======== Excerpted data

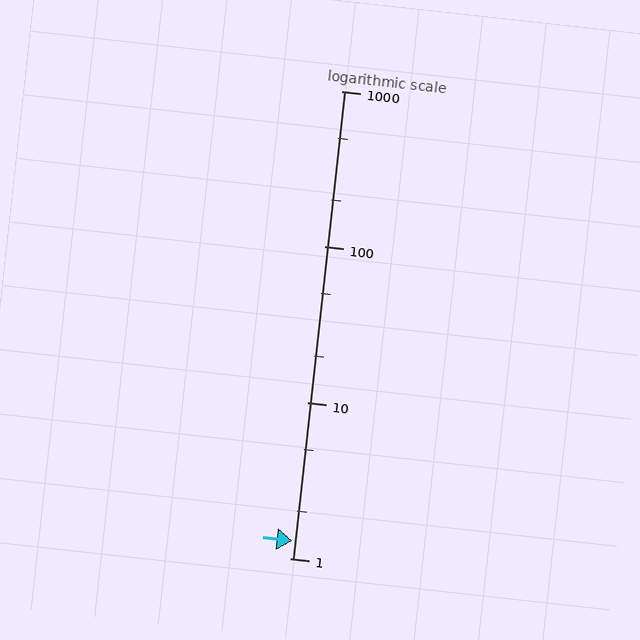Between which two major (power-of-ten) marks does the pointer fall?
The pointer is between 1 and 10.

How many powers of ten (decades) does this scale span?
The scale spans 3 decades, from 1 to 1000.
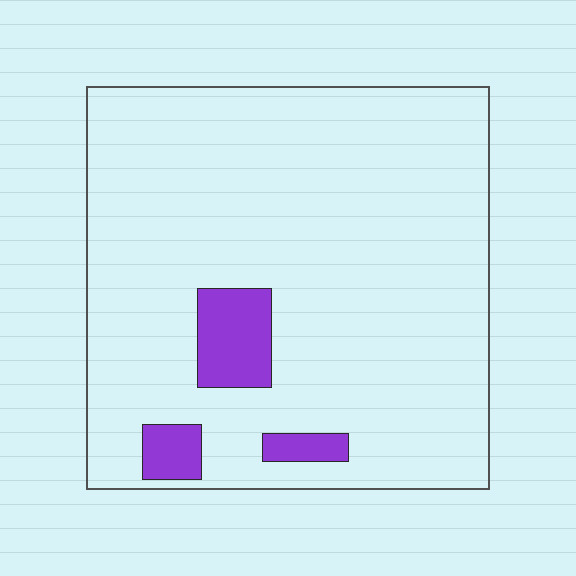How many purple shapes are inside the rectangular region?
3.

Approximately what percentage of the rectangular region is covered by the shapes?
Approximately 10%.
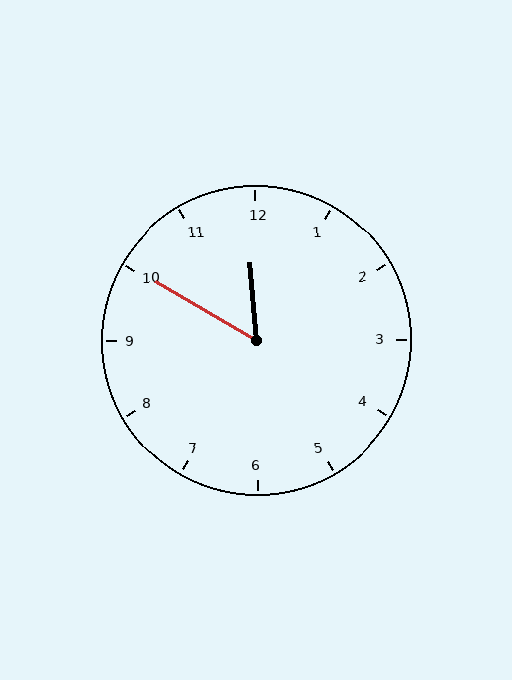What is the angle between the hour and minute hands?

================

All the lines above are to be given again exactly as they read, with the pictures removed.

Between which two major (power-of-ten) marks does the pointer fall?
The pointer is between 1 and 10.

How many powers of ten (decades) does this scale span?
The scale spans 3 decades, from 1 to 1000.
How many purple shapes are inside the rectangular region?
3.

Approximately what percentage of the rectangular region is covered by the shapes?
Approximately 10%.
What is the angle between the hour and minute hands?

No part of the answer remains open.